Do not copy the pictures; transcribe all other material exactly.

Questions regarding geometric shapes:
* begin *

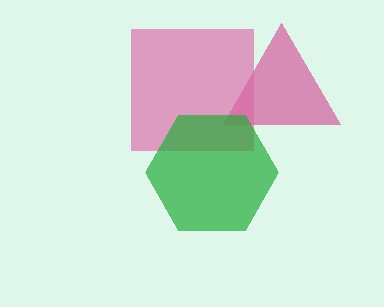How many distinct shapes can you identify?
There are 3 distinct shapes: a magenta triangle, a pink square, a green hexagon.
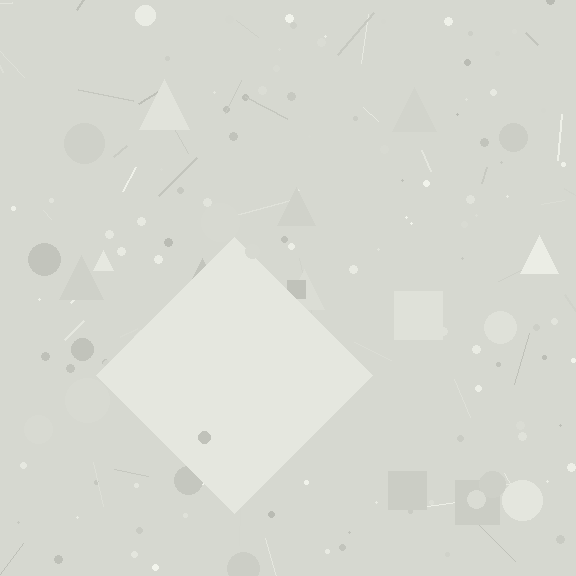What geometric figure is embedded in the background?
A diamond is embedded in the background.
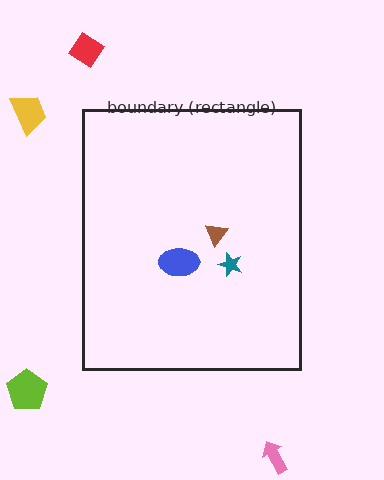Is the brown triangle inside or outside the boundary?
Inside.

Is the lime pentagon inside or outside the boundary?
Outside.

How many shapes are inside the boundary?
3 inside, 4 outside.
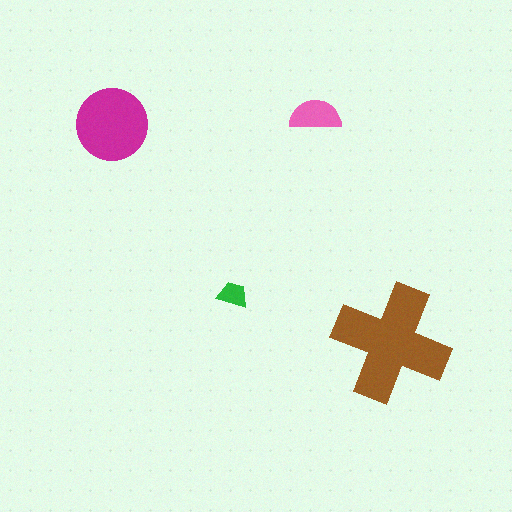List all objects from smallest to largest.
The green trapezoid, the pink semicircle, the magenta circle, the brown cross.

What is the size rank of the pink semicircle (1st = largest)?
3rd.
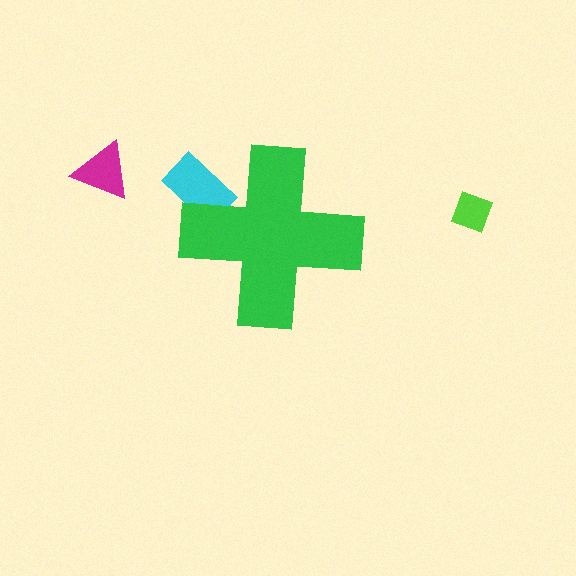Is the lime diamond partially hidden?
No, the lime diamond is fully visible.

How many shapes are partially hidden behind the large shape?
1 shape is partially hidden.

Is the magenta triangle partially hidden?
No, the magenta triangle is fully visible.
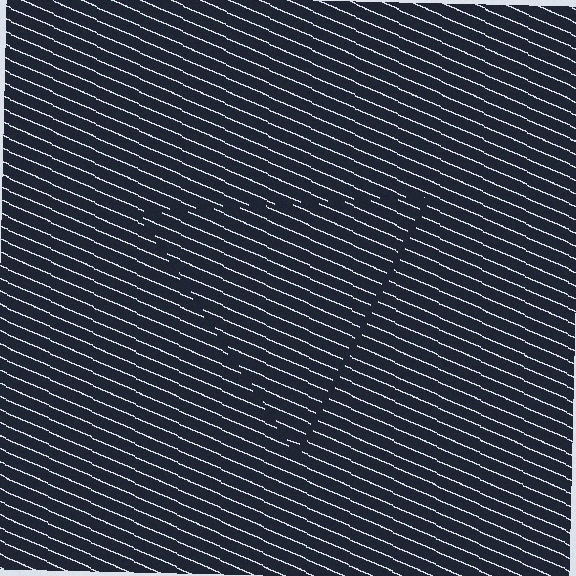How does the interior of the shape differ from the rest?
The interior of the shape contains the same grating, shifted by half a period — the contour is defined by the phase discontinuity where line-ends from the inner and outer gratings abut.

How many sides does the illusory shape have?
3 sides — the line-ends trace a triangle.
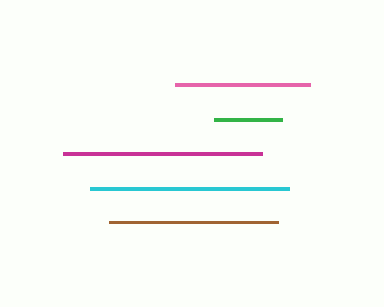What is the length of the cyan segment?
The cyan segment is approximately 199 pixels long.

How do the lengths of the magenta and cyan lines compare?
The magenta and cyan lines are approximately the same length.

* end *

*Written answer*.
How many distinct shapes can you identify?
There are 3 distinct shapes: a magenta triangle, a pink square, a green hexagon.
What geometric figure is embedded in the background?
A diamond is embedded in the background.
Is the brown triangle inside or outside the boundary?
Inside.

Is the lime pentagon inside or outside the boundary?
Outside.

How many shapes are inside the boundary?
3 inside, 4 outside.
List all objects from smallest to largest.
The green trapezoid, the pink semicircle, the magenta circle, the brown cross.

What is the size rank of the pink semicircle (1st = largest)?
3rd.
Is the lime diamond partially hidden?
No, the lime diamond is fully visible.

How many shapes are partially hidden behind the large shape?
1 shape is partially hidden.

Is the magenta triangle partially hidden?
No, the magenta triangle is fully visible.
How does the interior of the shape differ from the rest?
The interior of the shape contains the same grating, shifted by half a period — the contour is defined by the phase discontinuity where line-ends from the inner and outer gratings abut.

How many sides does the illusory shape have?
3 sides — the line-ends trace a triangle.
What is the length of the cyan segment?
The cyan segment is approximately 199 pixels long.

How do the lengths of the magenta and cyan lines compare?
The magenta and cyan lines are approximately the same length.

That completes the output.